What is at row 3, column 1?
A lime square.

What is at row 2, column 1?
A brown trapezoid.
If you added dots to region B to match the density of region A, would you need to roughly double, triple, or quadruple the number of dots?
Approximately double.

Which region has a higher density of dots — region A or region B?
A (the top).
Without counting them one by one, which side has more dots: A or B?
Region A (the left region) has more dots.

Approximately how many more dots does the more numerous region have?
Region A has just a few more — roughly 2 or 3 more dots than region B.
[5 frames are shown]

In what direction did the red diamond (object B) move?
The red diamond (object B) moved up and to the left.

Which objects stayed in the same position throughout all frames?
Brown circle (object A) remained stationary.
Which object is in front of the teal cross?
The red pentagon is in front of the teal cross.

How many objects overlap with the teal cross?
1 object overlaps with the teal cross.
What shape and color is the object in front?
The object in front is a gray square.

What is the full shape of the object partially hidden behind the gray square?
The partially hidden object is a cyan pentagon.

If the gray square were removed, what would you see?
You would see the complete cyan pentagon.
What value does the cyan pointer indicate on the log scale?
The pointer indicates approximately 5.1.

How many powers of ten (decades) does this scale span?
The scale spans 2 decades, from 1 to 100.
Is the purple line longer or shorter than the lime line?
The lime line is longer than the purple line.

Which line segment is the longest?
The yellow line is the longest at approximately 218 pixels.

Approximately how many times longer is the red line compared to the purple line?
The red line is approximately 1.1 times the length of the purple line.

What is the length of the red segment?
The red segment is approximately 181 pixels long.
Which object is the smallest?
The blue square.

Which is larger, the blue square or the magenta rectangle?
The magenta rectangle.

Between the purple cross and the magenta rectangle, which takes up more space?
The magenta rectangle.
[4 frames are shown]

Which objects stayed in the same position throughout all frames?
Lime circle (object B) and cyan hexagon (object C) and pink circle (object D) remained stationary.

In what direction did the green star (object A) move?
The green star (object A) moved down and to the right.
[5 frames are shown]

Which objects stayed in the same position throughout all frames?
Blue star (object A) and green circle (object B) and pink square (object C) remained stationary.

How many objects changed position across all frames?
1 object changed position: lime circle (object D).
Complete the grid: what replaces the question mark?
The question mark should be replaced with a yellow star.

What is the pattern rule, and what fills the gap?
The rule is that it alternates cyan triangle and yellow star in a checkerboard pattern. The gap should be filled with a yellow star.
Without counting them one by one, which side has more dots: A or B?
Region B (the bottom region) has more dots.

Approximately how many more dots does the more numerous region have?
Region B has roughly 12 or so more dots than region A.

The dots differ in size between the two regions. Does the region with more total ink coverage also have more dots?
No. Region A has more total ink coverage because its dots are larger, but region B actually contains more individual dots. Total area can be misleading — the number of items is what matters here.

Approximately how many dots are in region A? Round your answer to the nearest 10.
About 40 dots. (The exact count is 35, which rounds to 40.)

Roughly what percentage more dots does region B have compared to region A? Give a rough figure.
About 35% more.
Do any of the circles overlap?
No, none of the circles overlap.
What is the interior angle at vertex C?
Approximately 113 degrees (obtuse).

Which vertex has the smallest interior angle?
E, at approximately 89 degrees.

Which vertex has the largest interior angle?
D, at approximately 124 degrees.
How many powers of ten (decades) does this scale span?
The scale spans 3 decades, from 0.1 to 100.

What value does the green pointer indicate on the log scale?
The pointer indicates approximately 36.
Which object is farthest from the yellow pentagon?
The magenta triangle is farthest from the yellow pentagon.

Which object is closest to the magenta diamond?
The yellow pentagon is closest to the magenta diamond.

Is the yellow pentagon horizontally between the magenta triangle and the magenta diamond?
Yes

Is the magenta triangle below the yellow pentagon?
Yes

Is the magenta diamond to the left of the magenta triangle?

▶ _What the task requires_
All of the records must be retyped exactly as they are.

▶ _Response to the task_
What is at row 3, column 1?
A lime square.

What is at row 2, column 1?
A brown trapezoid.
If you added dots to region B to match the density of region A, would you need to roughly double, triple, or quadruple the number of dots?
Approximately double.

Which region has a higher density of dots — region A or region B?
A (the top).
Without counting them one by one, which side has more dots: A or B?
Region A (the left region) has more dots.

Approximately how many more dots does the more numerous region have?
Region A has just a few more — roughly 2 or 3 more dots than region B.
[5 frames are shown]

In what direction did the red diamond (object B) move?
The red diamond (object B) moved up and to the left.

Which objects stayed in the same position throughout all frames?
Brown circle (object A) remained stationary.
Which object is in front of the teal cross?
The red pentagon is in front of the teal cross.

How many objects overlap with the teal cross?
1 object overlaps with the teal cross.
What shape and color is the object in front?
The object in front is a gray square.

What is the full shape of the object partially hidden behind the gray square?
The partially hidden object is a cyan pentagon.

If the gray square were removed, what would you see?
You would see the complete cyan pentagon.
What value does the cyan pointer indicate on the log scale?
The pointer indicates approximately 5.1.

How many powers of ten (decades) does this scale span?
The scale spans 2 decades, from 1 to 100.
Is the purple line longer or shorter than the lime line?
The lime line is longer than the purple line.

Which line segment is the longest?
The yellow line is the longest at approximately 218 pixels.

Approximately how many times longer is the red line compared to the purple line?
The red line is approximately 1.1 times the length of the purple line.

What is the length of the red segment?
The red segment is approximately 181 pixels long.
Which object is the smallest?
The blue square.

Which is larger, the blue square or the magenta rectangle?
The magenta rectangle.

Between the purple cross and the magenta rectangle, which takes up more space?
The magenta rectangle.
[4 frames are shown]

Which objects stayed in the same position throughout all frames?
Lime circle (object B) and cyan hexagon (object C) and pink circle (object D) remained stationary.

In what direction did the green star (object A) move?
The green star (object A) moved down and to the right.
[5 frames are shown]

Which objects stayed in the same position throughout all frames?
Blue star (object A) and green circle (object B) and pink square (object C) remained stationary.

How many objects changed position across all frames?
1 object changed position: lime circle (object D).
Complete the grid: what replaces the question mark?
The question mark should be replaced with a yellow star.

What is the pattern rule, and what fills the gap?
The rule is that it alternates cyan triangle and yellow star in a checkerboard pattern. The gap should be filled with a yellow star.
Without counting them one by one, which side has more dots: A or B?
Region B (the bottom region) has more dots.

Approximately how many more dots does the more numerous region have?
Region B has roughly 12 or so more dots than region A.

The dots differ in size between the two regions. Does the region with more total ink coverage also have more dots?
No. Region A has more total ink coverage because its dots are larger, but region B actually contains more individual dots. Total area can be misleading — the number of items is what matters here.

Approximately how many dots are in region A? Round your answer to the nearest 10.
About 40 dots. (The exact count is 35, which rounds to 40.)

Roughly what percentage more dots does region B have compared to region A? Give a rough figure.
About 35% more.
Do any of the circles overlap?
No, none of the circles overlap.
What is the interior angle at vertex C?
Approximately 113 degrees (obtuse).

Which vertex has the smallest interior angle?
E, at approximately 89 degrees.

Which vertex has the largest interior angle?
D, at approximately 124 degrees.
How many powers of ten (decades) does this scale span?
The scale spans 3 decades, from 0.1 to 100.

What value does the green pointer indicate on the log scale?
The pointer indicates approximately 36.
Which object is farthest from the yellow pentagon?
The magenta triangle is farthest from the yellow pentagon.

Which object is closest to the magenta diamond?
The yellow pentagon is closest to the magenta diamond.

Is the yellow pentagon horizontally between the magenta triangle and the magenta diamond?
Yes

Is the magenta triangle below the yellow pentagon?
Yes

Is the magenta diamond to the left of the magenta triangle?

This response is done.